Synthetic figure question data
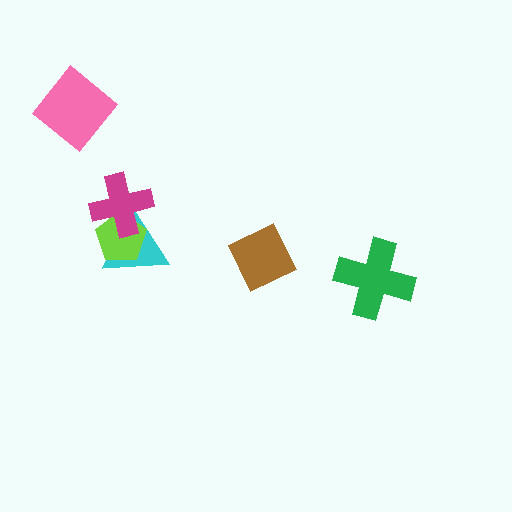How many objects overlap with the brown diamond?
0 objects overlap with the brown diamond.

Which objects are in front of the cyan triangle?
2 objects cover part of the cyan triangle: the lime pentagon and the magenta cross.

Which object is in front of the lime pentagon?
The magenta cross is in front of the lime pentagon.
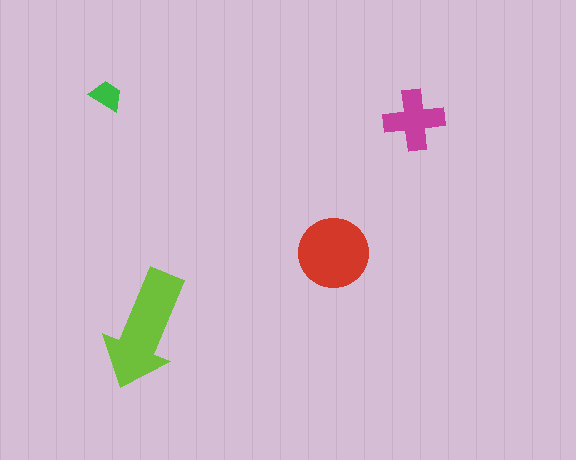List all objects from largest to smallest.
The lime arrow, the red circle, the magenta cross, the green trapezoid.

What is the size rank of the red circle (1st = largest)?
2nd.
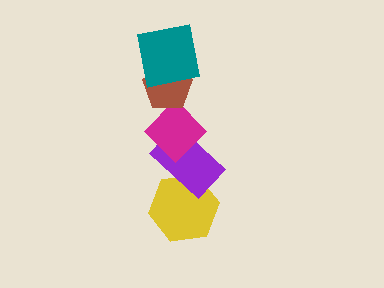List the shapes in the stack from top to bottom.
From top to bottom: the teal square, the brown pentagon, the magenta diamond, the purple rectangle, the yellow hexagon.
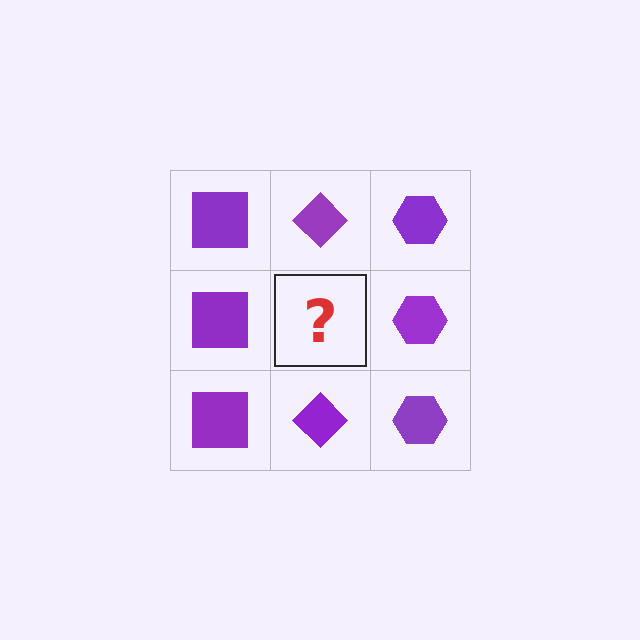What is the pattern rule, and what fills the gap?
The rule is that each column has a consistent shape. The gap should be filled with a purple diamond.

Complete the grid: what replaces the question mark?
The question mark should be replaced with a purple diamond.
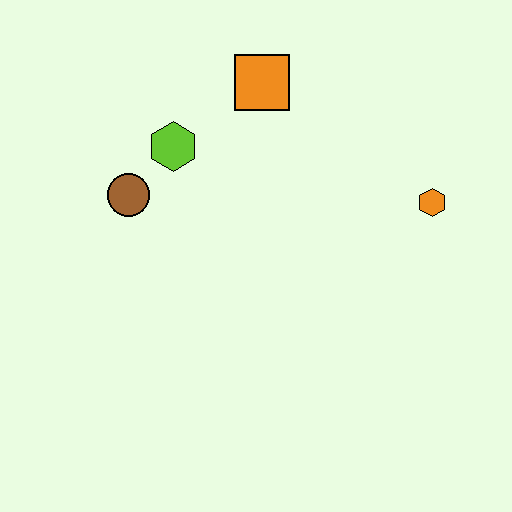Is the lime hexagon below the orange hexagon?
No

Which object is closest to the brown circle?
The lime hexagon is closest to the brown circle.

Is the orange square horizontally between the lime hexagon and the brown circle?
No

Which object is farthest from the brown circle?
The orange hexagon is farthest from the brown circle.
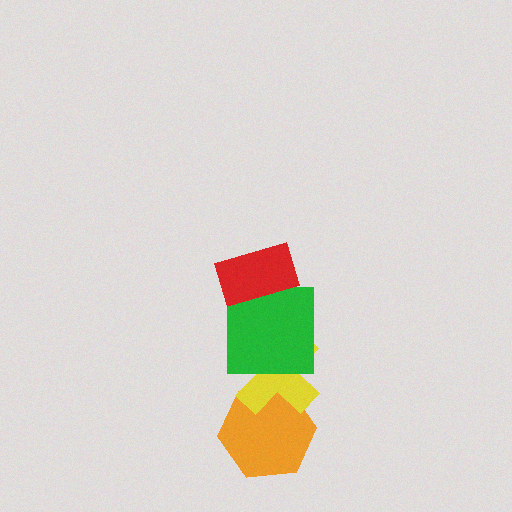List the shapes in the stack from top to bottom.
From top to bottom: the red rectangle, the green square, the yellow cross, the orange hexagon.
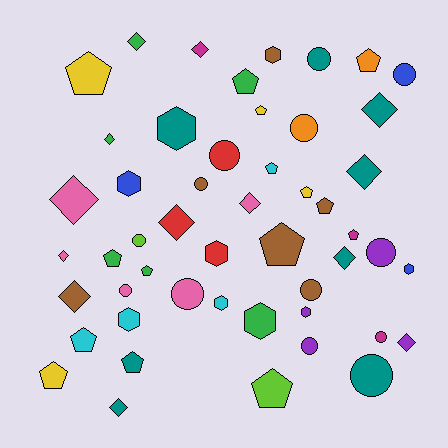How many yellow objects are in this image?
There are 4 yellow objects.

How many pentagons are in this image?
There are 15 pentagons.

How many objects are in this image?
There are 50 objects.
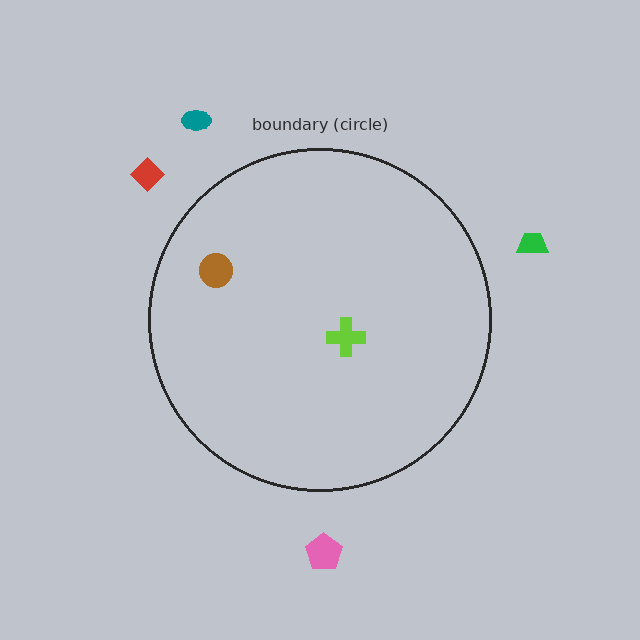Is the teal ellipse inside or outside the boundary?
Outside.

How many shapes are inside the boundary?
2 inside, 4 outside.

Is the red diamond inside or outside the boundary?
Outside.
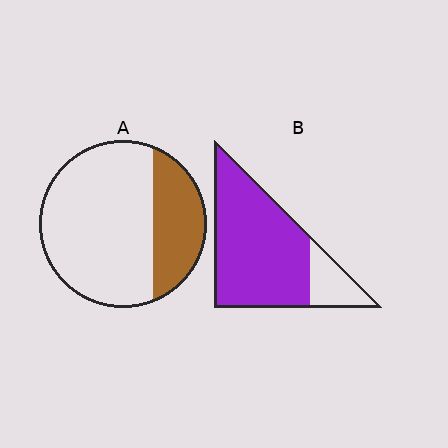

● **PROBLEM STATEMENT**
Reproduce all of the data exactly, omitting each picture it holds.

● **OUTPUT FOR THIS TASK**
How many objects overlap with the brown diamond?
0 objects overlap with the brown diamond.

Which objects are in front of the cyan triangle?
2 objects cover part of the cyan triangle: the lime pentagon and the magenta cross.

Which object is in front of the lime pentagon?
The magenta cross is in front of the lime pentagon.
List all objects from largest to smallest.
The lime arrow, the red circle, the magenta cross, the green trapezoid.

What is the size rank of the red circle (1st = largest)?
2nd.
List the shapes in the stack from top to bottom.
From top to bottom: the teal square, the brown pentagon, the magenta diamond, the purple rectangle, the yellow hexagon.
What is the pattern rule, and what fills the gap?
The rule is that each column has a consistent shape. The gap should be filled with a purple diamond.

Complete the grid: what replaces the question mark?
The question mark should be replaced with a purple diamond.
Is the lime hexagon below the orange hexagon?
No

Which object is closest to the brown circle?
The lime hexagon is closest to the brown circle.

Is the orange square horizontally between the lime hexagon and the brown circle?
No

Which object is farthest from the brown circle?
The orange hexagon is farthest from the brown circle.
List the shapes in the stack from top to bottom.
From top to bottom: the red rectangle, the green square, the yellow cross, the orange hexagon.
How many yellow objects are in this image?
There are 4 yellow objects.

How many pentagons are in this image?
There are 15 pentagons.

How many objects are in this image?
There are 50 objects.
Is the teal ellipse inside or outside the boundary?
Outside.

How many shapes are inside the boundary?
2 inside, 4 outside.

Is the red diamond inside or outside the boundary?
Outside.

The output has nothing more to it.